>> BEGIN Data records

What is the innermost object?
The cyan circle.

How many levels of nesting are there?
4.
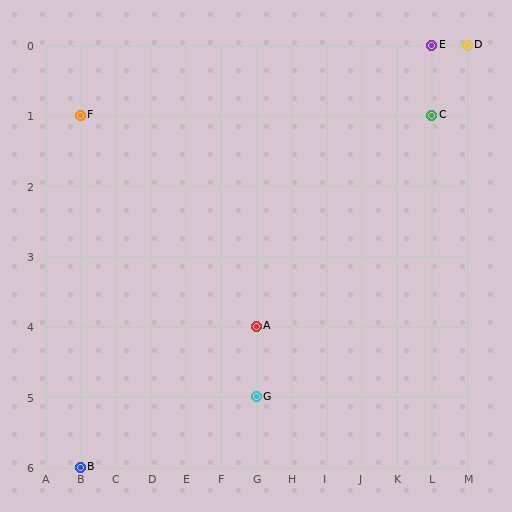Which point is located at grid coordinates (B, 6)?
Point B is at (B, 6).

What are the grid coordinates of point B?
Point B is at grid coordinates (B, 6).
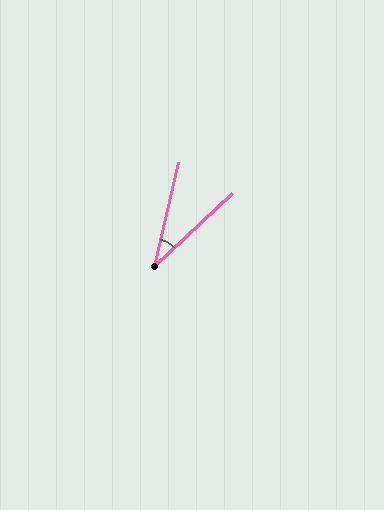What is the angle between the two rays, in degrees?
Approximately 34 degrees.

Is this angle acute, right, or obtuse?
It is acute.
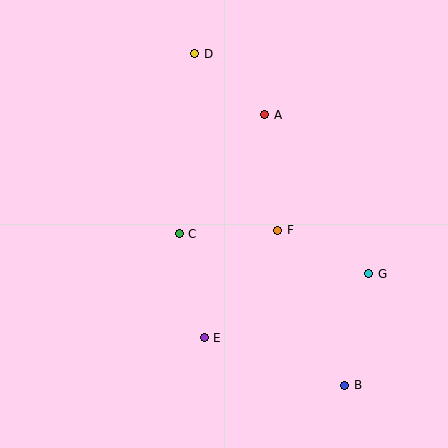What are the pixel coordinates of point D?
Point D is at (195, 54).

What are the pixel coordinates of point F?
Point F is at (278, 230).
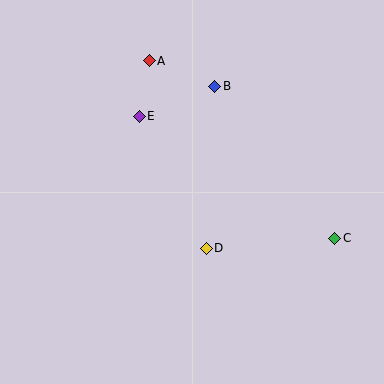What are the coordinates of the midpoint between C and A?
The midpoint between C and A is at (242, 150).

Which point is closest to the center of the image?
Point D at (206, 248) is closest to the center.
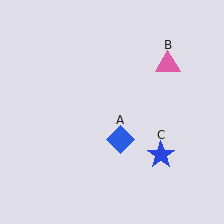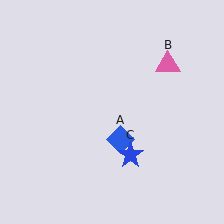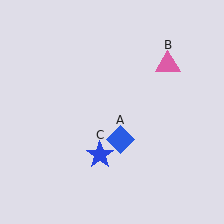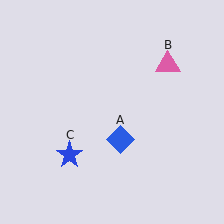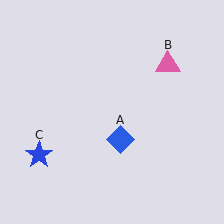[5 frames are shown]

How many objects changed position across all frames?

>> END Data records
>> BEGIN Data records

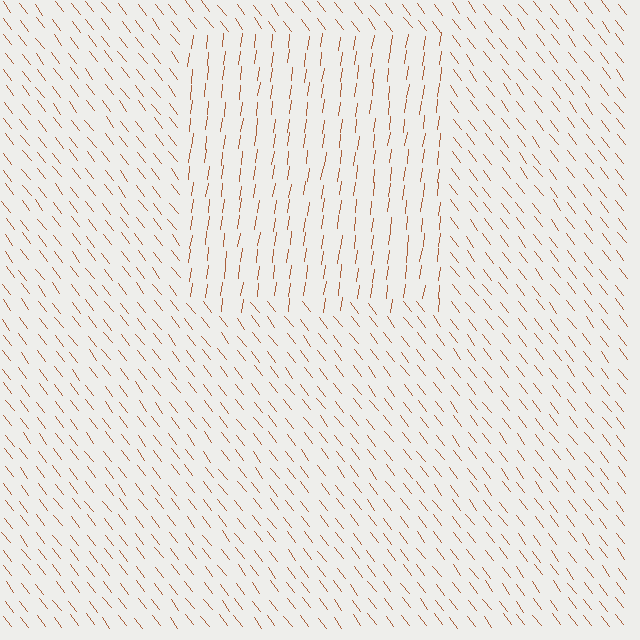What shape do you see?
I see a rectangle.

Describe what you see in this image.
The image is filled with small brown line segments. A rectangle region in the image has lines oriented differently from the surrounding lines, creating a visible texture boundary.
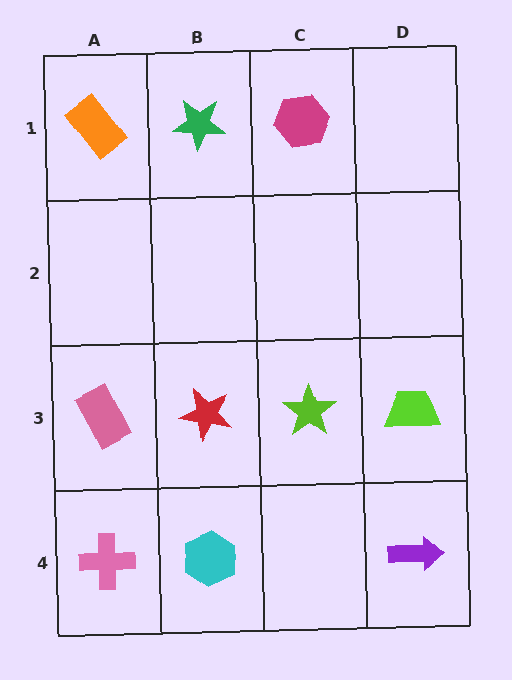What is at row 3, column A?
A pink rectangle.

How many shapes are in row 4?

>> END Data records

▶ **Aim**
Leave out the pictures and quote exactly the lines from the one where "What are the coordinates" appears to the one where "How many objects" appears, both ends counted.

▶ **Written answer**
What are the coordinates of the midpoint between C and A?
The midpoint between C and A is at (242, 150).

Which point is closest to the center of the image?
Point D at (206, 248) is closest to the center.
[5 frames are shown]

How many objects changed position across all frames?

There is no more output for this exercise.